**REQUIREMENT:** Gather each line of the records where "shown" appears.

**SUPPLIED MATERIAL:**

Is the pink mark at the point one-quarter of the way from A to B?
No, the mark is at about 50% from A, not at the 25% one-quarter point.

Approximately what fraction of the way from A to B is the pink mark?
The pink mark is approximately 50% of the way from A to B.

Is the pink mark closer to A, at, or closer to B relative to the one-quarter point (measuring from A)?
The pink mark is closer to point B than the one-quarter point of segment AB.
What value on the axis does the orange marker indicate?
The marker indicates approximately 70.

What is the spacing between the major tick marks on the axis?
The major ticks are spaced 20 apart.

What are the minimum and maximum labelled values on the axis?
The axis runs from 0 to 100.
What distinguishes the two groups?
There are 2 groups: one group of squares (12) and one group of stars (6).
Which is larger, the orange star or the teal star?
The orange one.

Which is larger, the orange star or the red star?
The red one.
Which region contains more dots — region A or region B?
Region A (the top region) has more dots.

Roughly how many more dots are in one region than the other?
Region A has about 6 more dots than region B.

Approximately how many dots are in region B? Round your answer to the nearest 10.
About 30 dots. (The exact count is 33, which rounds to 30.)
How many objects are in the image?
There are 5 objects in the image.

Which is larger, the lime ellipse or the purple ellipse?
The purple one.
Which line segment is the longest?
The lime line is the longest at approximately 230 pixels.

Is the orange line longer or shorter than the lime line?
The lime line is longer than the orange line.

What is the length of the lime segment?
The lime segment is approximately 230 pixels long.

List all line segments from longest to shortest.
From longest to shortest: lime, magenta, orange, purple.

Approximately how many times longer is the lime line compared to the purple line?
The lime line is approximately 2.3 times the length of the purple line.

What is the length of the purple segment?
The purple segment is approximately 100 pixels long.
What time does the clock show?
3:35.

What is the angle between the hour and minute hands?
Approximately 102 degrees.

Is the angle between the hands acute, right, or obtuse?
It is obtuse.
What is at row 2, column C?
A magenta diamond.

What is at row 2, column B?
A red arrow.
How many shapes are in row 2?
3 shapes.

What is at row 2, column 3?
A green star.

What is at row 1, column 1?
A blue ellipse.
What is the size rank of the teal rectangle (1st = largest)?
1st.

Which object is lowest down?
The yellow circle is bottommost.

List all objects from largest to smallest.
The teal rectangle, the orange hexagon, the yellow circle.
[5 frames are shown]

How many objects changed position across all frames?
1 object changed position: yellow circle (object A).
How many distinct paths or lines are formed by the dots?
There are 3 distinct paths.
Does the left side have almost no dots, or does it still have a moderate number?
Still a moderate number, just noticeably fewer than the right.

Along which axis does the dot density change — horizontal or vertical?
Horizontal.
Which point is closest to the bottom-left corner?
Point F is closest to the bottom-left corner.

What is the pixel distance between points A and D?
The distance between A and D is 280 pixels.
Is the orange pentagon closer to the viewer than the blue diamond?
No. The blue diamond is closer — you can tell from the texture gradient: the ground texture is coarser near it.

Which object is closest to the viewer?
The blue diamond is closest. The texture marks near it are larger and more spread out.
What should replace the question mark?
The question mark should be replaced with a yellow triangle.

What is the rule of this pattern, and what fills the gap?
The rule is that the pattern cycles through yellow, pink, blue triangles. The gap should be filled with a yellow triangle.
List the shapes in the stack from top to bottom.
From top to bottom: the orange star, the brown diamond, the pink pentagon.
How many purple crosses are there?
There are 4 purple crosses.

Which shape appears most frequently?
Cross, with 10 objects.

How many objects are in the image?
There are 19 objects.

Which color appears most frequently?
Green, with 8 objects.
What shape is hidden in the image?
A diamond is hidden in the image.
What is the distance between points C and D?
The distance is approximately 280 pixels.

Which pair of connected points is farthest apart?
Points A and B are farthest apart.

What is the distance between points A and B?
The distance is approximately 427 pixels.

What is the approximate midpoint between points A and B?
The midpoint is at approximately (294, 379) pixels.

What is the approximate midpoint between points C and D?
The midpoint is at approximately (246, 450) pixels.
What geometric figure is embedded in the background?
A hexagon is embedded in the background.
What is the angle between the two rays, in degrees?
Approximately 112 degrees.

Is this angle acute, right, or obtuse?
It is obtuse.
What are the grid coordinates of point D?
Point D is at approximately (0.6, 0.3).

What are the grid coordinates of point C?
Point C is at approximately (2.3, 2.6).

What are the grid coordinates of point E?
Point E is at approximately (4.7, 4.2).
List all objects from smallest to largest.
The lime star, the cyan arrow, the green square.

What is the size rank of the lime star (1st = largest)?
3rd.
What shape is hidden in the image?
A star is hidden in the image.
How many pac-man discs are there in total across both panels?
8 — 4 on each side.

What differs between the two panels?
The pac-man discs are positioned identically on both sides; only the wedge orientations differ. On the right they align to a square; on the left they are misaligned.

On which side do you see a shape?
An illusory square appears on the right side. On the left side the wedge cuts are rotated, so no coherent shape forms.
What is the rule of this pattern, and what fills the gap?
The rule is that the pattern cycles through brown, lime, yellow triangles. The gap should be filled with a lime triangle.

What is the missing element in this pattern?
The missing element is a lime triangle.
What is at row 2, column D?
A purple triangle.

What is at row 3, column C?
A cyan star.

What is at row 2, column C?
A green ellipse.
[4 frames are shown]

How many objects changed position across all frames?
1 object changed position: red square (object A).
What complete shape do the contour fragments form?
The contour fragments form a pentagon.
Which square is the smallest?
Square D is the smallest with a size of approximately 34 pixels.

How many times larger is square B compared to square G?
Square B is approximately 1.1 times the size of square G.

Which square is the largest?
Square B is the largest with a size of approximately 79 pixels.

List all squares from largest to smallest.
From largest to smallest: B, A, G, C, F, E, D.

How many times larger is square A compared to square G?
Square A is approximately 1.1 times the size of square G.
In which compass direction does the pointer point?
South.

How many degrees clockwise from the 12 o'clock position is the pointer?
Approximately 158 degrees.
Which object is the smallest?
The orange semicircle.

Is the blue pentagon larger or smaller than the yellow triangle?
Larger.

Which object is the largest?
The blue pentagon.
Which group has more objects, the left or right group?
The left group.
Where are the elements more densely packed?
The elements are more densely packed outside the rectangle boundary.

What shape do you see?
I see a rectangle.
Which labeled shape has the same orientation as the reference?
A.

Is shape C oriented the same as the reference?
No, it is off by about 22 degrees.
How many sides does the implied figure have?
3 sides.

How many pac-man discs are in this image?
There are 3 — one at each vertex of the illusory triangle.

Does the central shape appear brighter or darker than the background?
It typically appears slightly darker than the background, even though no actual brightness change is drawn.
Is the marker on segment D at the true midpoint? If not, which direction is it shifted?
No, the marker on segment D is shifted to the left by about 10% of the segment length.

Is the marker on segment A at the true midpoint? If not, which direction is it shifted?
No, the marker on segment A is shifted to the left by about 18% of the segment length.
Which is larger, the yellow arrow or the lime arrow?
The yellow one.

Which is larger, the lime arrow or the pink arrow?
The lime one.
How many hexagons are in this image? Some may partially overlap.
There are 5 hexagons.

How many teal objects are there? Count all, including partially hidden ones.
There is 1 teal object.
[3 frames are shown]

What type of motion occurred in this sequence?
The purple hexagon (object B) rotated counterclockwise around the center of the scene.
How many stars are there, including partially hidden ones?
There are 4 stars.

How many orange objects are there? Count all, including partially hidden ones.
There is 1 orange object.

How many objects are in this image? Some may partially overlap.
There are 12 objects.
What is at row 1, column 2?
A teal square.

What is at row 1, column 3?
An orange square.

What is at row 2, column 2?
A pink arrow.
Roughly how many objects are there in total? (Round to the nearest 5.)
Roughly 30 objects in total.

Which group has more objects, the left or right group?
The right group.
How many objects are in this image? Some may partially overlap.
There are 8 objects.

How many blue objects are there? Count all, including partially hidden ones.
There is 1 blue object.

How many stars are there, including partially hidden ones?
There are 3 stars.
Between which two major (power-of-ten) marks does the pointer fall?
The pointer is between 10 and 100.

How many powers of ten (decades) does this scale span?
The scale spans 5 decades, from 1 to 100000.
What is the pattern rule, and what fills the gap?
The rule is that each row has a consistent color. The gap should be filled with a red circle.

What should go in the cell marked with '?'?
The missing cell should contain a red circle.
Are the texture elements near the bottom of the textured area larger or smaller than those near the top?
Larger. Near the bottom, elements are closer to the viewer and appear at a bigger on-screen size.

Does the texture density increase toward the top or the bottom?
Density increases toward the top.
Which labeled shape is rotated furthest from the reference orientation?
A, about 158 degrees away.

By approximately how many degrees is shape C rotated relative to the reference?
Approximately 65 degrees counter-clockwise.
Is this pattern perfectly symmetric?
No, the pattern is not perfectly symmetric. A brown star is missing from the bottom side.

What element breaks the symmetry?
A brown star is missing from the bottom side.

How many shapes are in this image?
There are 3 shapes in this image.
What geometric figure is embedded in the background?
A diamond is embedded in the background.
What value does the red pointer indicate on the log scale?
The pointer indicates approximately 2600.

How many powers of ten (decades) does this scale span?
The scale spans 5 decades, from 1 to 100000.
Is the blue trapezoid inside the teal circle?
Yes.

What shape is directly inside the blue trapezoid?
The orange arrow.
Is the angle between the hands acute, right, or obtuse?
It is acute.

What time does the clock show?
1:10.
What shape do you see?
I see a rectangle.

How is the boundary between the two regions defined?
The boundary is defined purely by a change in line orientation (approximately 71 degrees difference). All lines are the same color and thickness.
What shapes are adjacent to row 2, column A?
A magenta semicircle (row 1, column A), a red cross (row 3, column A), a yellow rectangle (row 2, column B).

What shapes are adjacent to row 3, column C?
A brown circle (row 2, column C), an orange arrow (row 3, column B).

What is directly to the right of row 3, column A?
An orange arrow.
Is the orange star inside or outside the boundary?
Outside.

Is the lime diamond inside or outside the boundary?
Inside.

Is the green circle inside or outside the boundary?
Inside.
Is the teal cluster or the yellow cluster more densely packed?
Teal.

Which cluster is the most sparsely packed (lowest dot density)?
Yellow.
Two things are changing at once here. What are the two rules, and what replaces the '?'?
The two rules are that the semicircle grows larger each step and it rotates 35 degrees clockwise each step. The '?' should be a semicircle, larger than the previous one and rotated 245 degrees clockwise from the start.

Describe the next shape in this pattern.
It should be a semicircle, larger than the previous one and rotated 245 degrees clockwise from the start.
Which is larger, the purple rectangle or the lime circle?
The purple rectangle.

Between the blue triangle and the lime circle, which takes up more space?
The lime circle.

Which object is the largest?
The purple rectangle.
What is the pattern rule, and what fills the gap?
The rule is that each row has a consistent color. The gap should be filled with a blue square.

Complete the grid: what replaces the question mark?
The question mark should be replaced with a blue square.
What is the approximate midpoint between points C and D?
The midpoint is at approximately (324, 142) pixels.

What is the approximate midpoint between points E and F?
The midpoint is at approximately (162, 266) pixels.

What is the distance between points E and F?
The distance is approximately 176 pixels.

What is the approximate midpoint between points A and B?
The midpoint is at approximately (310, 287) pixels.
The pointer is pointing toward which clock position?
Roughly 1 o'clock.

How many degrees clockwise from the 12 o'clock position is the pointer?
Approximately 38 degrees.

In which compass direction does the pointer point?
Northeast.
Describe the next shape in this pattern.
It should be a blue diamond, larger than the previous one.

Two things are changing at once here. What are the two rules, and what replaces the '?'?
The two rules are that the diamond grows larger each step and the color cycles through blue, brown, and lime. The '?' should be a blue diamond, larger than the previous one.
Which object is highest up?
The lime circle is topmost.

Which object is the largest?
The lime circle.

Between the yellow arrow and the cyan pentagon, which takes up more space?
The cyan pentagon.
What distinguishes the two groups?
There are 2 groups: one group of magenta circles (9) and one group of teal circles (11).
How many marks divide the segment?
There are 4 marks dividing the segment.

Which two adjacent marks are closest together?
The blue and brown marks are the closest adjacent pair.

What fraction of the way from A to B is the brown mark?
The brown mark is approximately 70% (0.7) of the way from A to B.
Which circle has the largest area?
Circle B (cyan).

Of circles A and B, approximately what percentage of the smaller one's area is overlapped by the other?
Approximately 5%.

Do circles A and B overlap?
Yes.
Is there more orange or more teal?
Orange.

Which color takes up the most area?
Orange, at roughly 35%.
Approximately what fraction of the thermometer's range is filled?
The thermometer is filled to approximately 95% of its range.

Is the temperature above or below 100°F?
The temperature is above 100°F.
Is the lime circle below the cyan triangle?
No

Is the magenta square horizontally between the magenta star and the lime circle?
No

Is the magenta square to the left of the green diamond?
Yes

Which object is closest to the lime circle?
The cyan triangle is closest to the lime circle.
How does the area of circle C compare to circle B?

**FINISHED TASK:**
[5 frames are shown]
[4 frames are shown]
[3 frames are shown]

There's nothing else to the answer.